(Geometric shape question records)
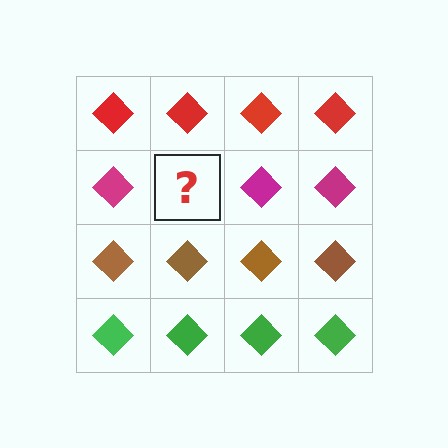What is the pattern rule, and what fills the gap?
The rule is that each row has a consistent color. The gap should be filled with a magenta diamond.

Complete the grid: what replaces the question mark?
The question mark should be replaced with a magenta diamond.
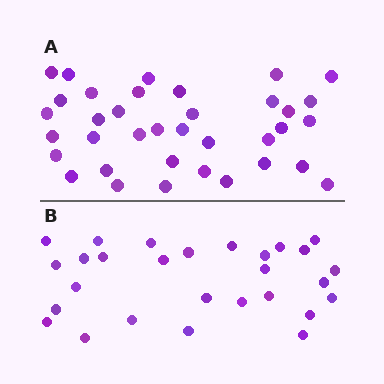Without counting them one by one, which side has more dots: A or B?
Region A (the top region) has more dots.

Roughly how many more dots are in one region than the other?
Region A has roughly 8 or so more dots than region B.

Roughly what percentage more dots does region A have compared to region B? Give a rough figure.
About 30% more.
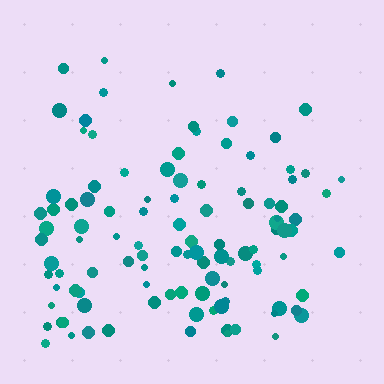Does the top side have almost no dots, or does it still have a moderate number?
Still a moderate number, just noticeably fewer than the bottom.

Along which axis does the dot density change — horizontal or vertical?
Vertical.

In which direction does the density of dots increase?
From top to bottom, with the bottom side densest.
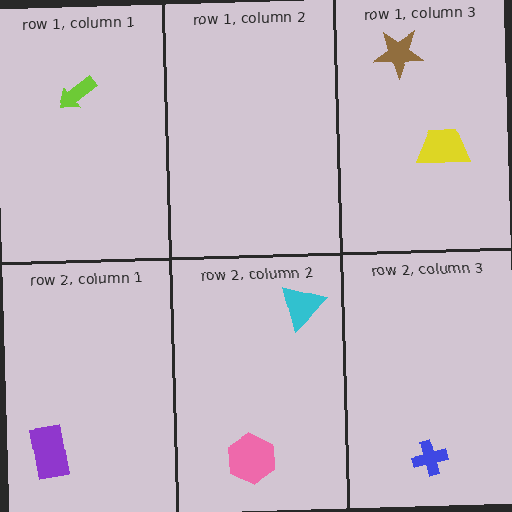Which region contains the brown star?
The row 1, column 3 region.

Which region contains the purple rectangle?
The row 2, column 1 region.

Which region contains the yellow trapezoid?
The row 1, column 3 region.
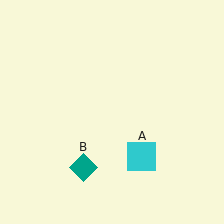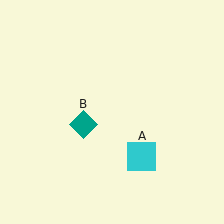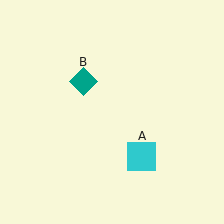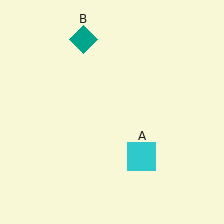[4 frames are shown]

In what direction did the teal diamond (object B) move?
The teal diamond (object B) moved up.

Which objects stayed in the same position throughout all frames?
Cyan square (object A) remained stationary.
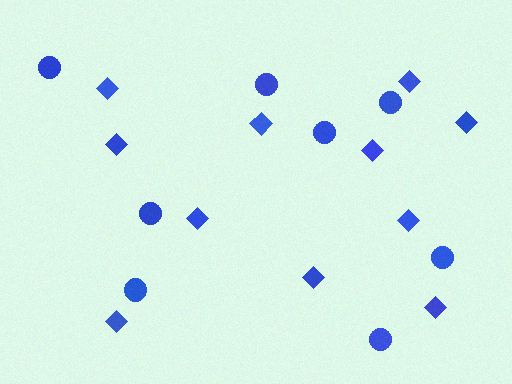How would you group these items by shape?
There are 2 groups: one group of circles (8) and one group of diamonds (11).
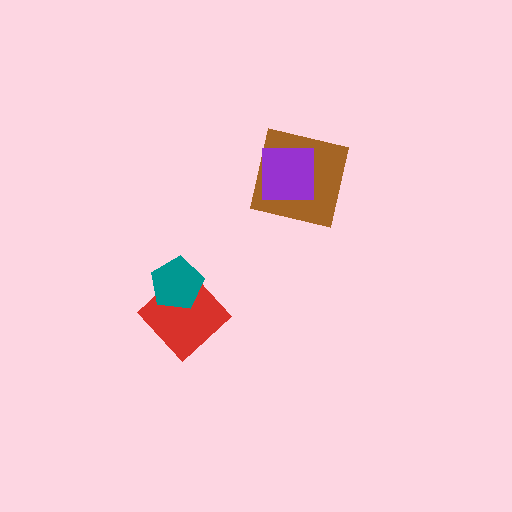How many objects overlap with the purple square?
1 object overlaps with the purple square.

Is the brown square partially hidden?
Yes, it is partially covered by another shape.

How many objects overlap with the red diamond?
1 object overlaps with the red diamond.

== Written request ==
Starting at the line that holds "Which objects stayed", copy each line exactly through the end of the listing, both ends included. Leave the pictures out.

== Result of the task ==
Which objects stayed in the same position throughout all frames?
Cyan square (object A) remained stationary.
How would you group these items by shape?
There are 2 groups: one group of circles (8) and one group of diamonds (11).
How many objects overlap with the purple square?
1 object overlaps with the purple square.

Is the brown square partially hidden?
Yes, it is partially covered by another shape.

How many objects overlap with the red diamond?
1 object overlaps with the red diamond.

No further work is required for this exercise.